GIVEN TASK » Omit the images, then output each of the records below exactly.

MATERIALS PROVIDED »
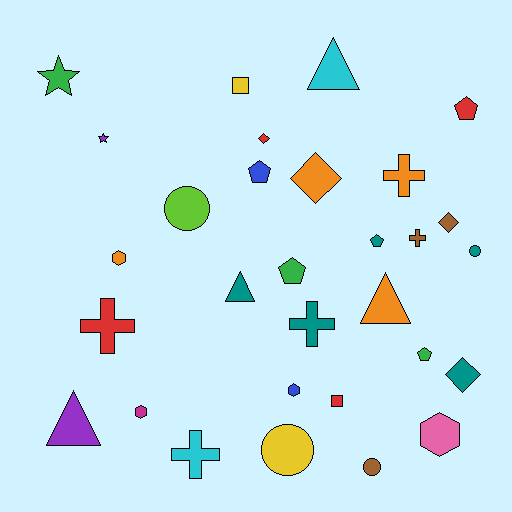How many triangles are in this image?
There are 4 triangles.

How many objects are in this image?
There are 30 objects.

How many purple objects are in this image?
There are 2 purple objects.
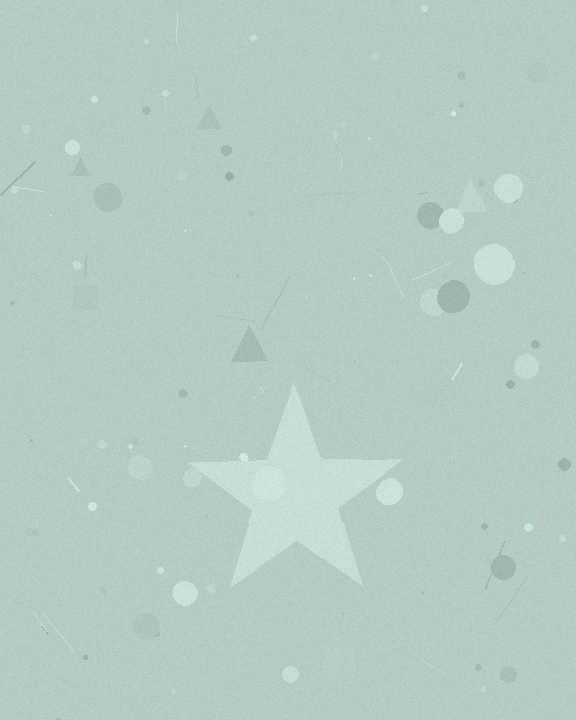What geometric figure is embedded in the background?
A star is embedded in the background.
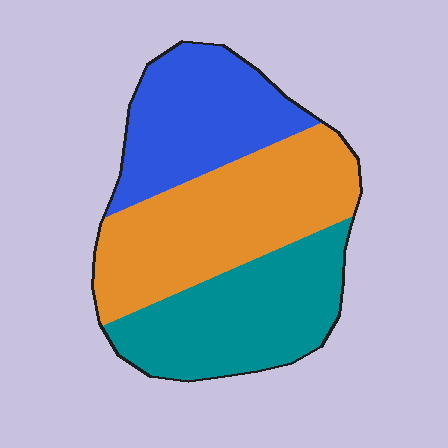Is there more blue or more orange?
Orange.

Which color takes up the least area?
Blue, at roughly 30%.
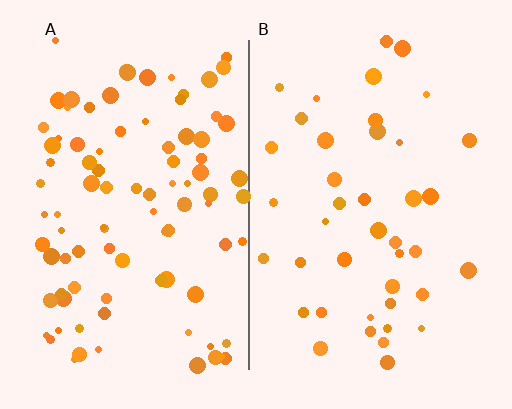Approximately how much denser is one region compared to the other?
Approximately 2.3× — region A over region B.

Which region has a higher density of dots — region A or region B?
A (the left).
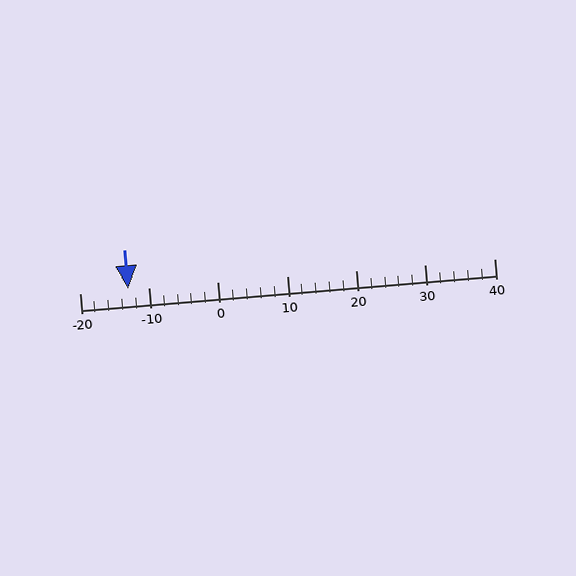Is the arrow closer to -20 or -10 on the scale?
The arrow is closer to -10.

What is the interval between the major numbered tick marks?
The major tick marks are spaced 10 units apart.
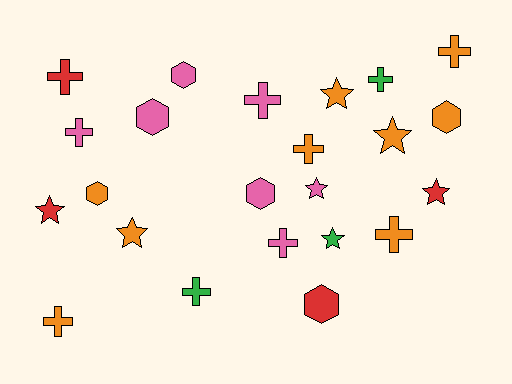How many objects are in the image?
There are 23 objects.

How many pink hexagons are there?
There are 3 pink hexagons.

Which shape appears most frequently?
Cross, with 10 objects.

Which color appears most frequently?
Orange, with 9 objects.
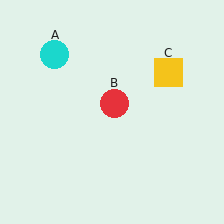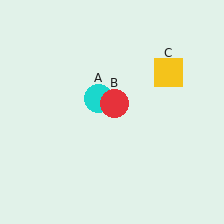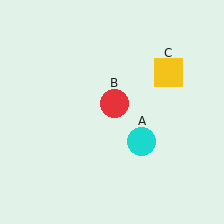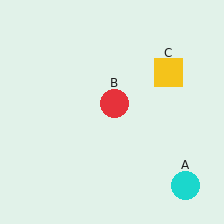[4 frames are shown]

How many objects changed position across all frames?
1 object changed position: cyan circle (object A).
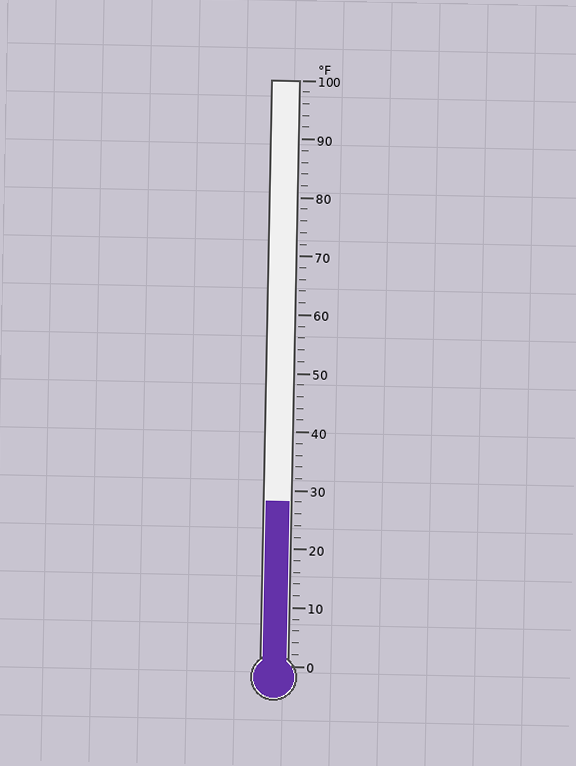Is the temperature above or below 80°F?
The temperature is below 80°F.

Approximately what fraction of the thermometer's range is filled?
The thermometer is filled to approximately 30% of its range.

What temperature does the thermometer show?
The thermometer shows approximately 28°F.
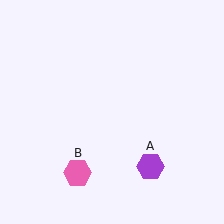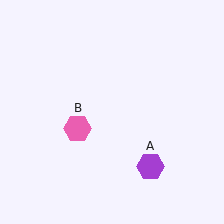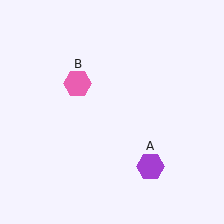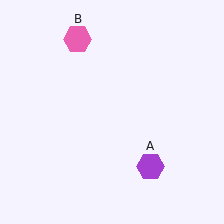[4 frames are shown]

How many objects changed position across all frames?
1 object changed position: pink hexagon (object B).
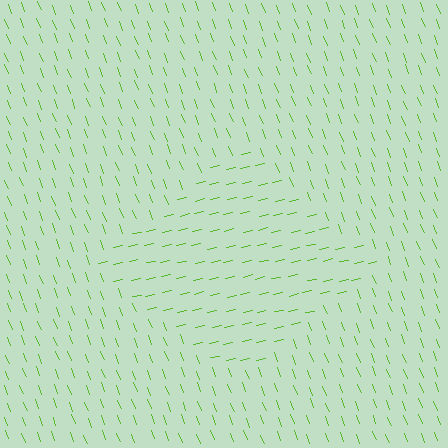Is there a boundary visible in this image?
Yes, there is a texture boundary formed by a change in line orientation.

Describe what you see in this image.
The image is filled with small lime line segments. A diamond region in the image has lines oriented differently from the surrounding lines, creating a visible texture boundary.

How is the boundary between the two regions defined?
The boundary is defined purely by a change in line orientation (approximately 81 degrees difference). All lines are the same color and thickness.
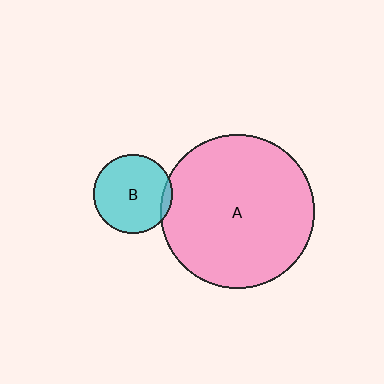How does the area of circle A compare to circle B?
Approximately 3.8 times.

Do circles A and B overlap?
Yes.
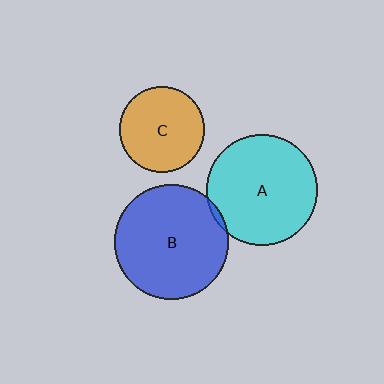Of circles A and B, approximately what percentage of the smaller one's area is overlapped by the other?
Approximately 5%.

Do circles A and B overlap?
Yes.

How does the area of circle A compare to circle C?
Approximately 1.7 times.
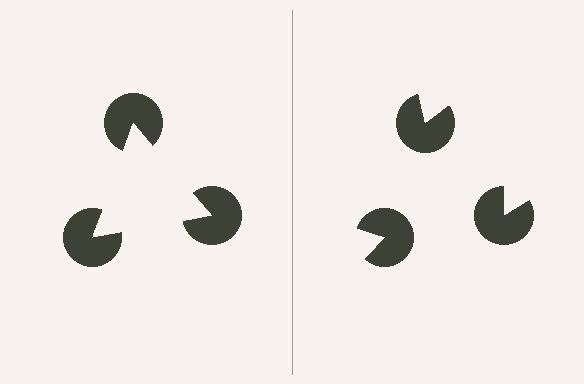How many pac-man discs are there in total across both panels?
6 — 3 on each side.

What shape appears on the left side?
An illusory triangle.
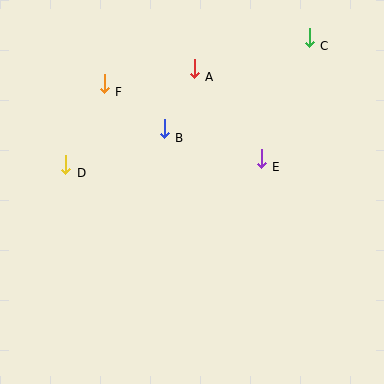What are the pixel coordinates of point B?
Point B is at (164, 138).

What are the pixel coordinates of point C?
Point C is at (309, 46).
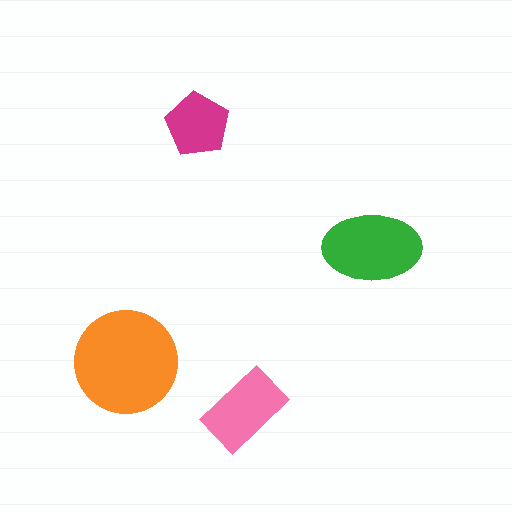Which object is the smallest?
The magenta pentagon.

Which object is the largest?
The orange circle.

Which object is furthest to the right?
The green ellipse is rightmost.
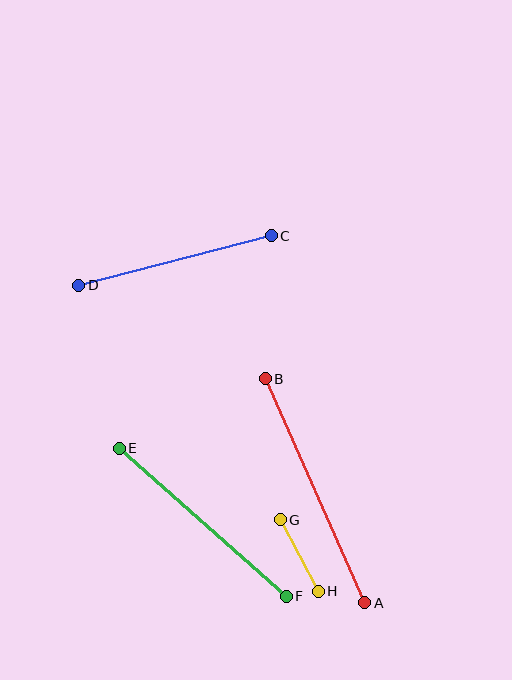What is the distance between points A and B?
The distance is approximately 245 pixels.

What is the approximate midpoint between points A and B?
The midpoint is at approximately (315, 491) pixels.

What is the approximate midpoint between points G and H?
The midpoint is at approximately (299, 555) pixels.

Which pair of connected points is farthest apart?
Points A and B are farthest apart.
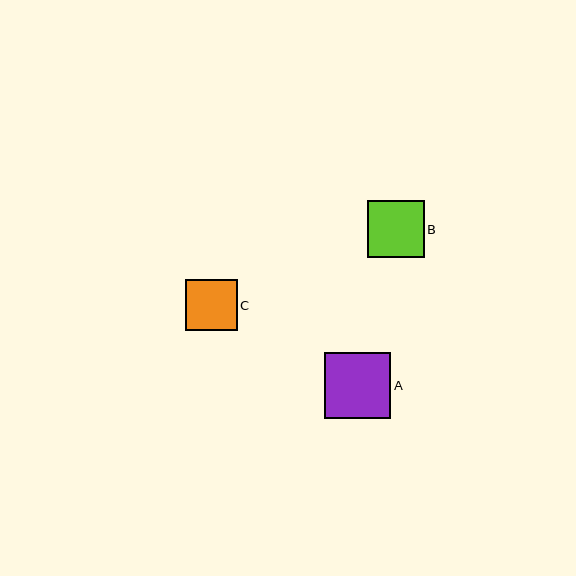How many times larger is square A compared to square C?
Square A is approximately 1.3 times the size of square C.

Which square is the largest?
Square A is the largest with a size of approximately 66 pixels.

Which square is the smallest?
Square C is the smallest with a size of approximately 51 pixels.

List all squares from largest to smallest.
From largest to smallest: A, B, C.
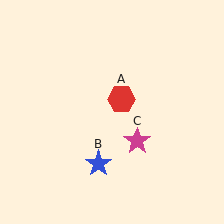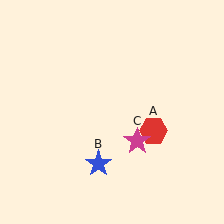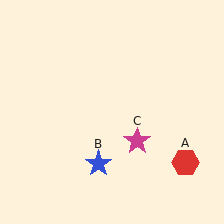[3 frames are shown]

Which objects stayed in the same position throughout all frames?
Blue star (object B) and magenta star (object C) remained stationary.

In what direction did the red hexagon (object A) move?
The red hexagon (object A) moved down and to the right.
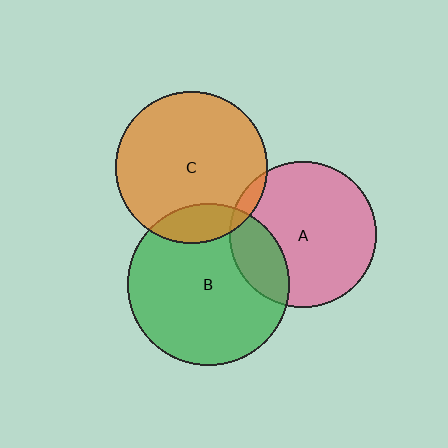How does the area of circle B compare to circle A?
Approximately 1.2 times.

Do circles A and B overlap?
Yes.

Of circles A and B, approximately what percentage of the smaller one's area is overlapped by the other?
Approximately 20%.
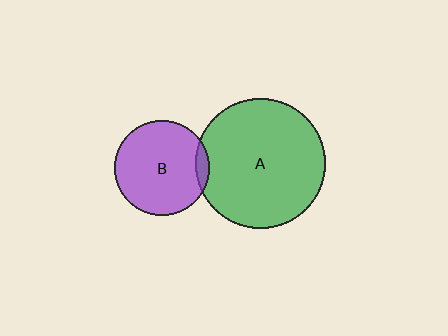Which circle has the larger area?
Circle A (green).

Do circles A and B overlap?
Yes.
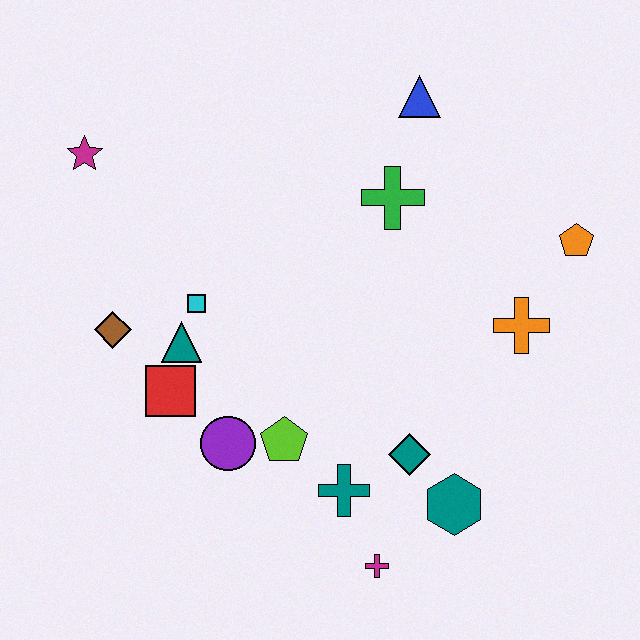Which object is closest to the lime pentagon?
The purple circle is closest to the lime pentagon.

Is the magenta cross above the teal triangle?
No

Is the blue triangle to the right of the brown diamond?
Yes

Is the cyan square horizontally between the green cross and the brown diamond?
Yes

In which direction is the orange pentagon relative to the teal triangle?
The orange pentagon is to the right of the teal triangle.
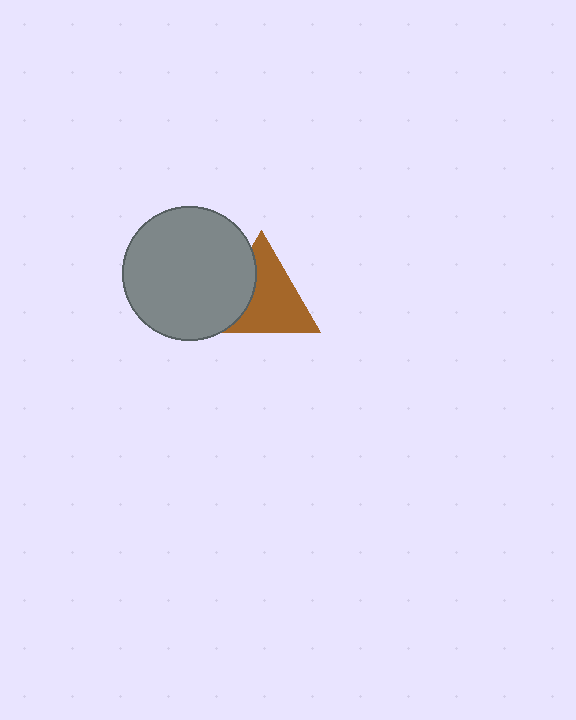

RESPONSE TO THIS EXERCISE »
How many triangles are in this image?
There are 4 triangles.

How many objects are in this image?
There are 30 objects.

How many purple objects are in this image?
There are 2 purple objects.
What geometric figure is embedded in the background?
A star is embedded in the background.
Is there more blue or more orange?
Orange.

Which color takes up the least area?
Blue, at roughly 30%.
Approximately how much denser is one region compared to the other?
Approximately 2.3× — region A over region B.

Which region has a higher density of dots — region A or region B?
A (the left).
Is the arrow closer to -20 or -10 on the scale?
The arrow is closer to -10.

What is the interval between the major numbered tick marks?
The major tick marks are spaced 10 units apart.
How many objects are in the image?
There are 23 objects.

How many pink hexagons are there?
There are 3 pink hexagons.

Which shape appears most frequently?
Cross, with 10 objects.

Which color appears most frequently?
Orange, with 9 objects.
[4 frames are shown]

How many objects changed position across all frames?
1 object changed position: cyan circle (object A).
Is the temperature above or below 80°F?
The temperature is below 80°F.

Approximately what fraction of the thermometer's range is filled?
The thermometer is filled to approximately 30% of its range.

What temperature does the thermometer show?
The thermometer shows approximately 28°F.
[4 frames are shown]

How many objects changed position across all frames?
1 object changed position: pink hexagon (object B).
Is there a boundary visible in this image?
Yes, there is a texture boundary formed by a change in line orientation.

Describe what you see in this image.
The image is filled with small lime line segments. A diamond region in the image has lines oriented differently from the surrounding lines, creating a visible texture boundary.

How is the boundary between the two regions defined?
The boundary is defined purely by a change in line orientation (approximately 81 degrees difference). All lines are the same color and thickness.
How does the area of circle A compare to circle B?
Approximately 3.8 times.

Do circles A and B overlap?
Yes.
Of circles A and B, approximately what percentage of the smaller one's area is overlapped by the other?
Approximately 5%.

Do circles A and B overlap?
Yes.

How does the area of circle A compare to circle C?
Approximately 1.7 times.
How many pac-man discs are there in total across both panels?
6 — 3 on each side.

What shape appears on the left side?
An illusory triangle.
What are the pixel coordinates of point B?
Point B is at (164, 138).

What are the pixel coordinates of point C?
Point C is at (309, 46).
Which object is the smallest?
The magenta pentagon.

Which object is the largest?
The orange circle.

Which object is furthest to the right?
The green ellipse is rightmost.
What is the distance between points A and B?
The distance is approximately 245 pixels.

What is the approximate midpoint between points A and B?
The midpoint is at approximately (315, 491) pixels.

What is the approximate midpoint between points G and H?
The midpoint is at approximately (299, 555) pixels.

Which pair of connected points is farthest apart?
Points A and B are farthest apart.
How many times larger is square A compared to square C?
Square A is approximately 1.3 times the size of square C.

Which square is the largest?
Square A is the largest with a size of approximately 66 pixels.

Which square is the smallest?
Square C is the smallest with a size of approximately 51 pixels.

List all squares from largest to smallest.
From largest to smallest: A, B, C.
[3 frames are shown]

Which objects stayed in the same position throughout all frames?
Blue star (object B) and magenta star (object C) remained stationary.

In what direction did the red hexagon (object A) move?
The red hexagon (object A) moved down and to the right.
How does the area of circle B compare to circle A?
Approximately 1.2 times.

Do circles A and B overlap?
Yes.

Of circles A and B, approximately what percentage of the smaller one's area is overlapped by the other?
Approximately 20%.
Which circle has the larger area?
Circle A (green).

Do circles A and B overlap?
Yes.
Which object is closest to the lime pentagon?
The purple circle is closest to the lime pentagon.

Is the magenta cross above the teal triangle?
No

Is the blue triangle to the right of the brown diamond?
Yes

Is the cyan square horizontally between the green cross and the brown diamond?
Yes

In which direction is the orange pentagon relative to the teal triangle?
The orange pentagon is to the right of the teal triangle.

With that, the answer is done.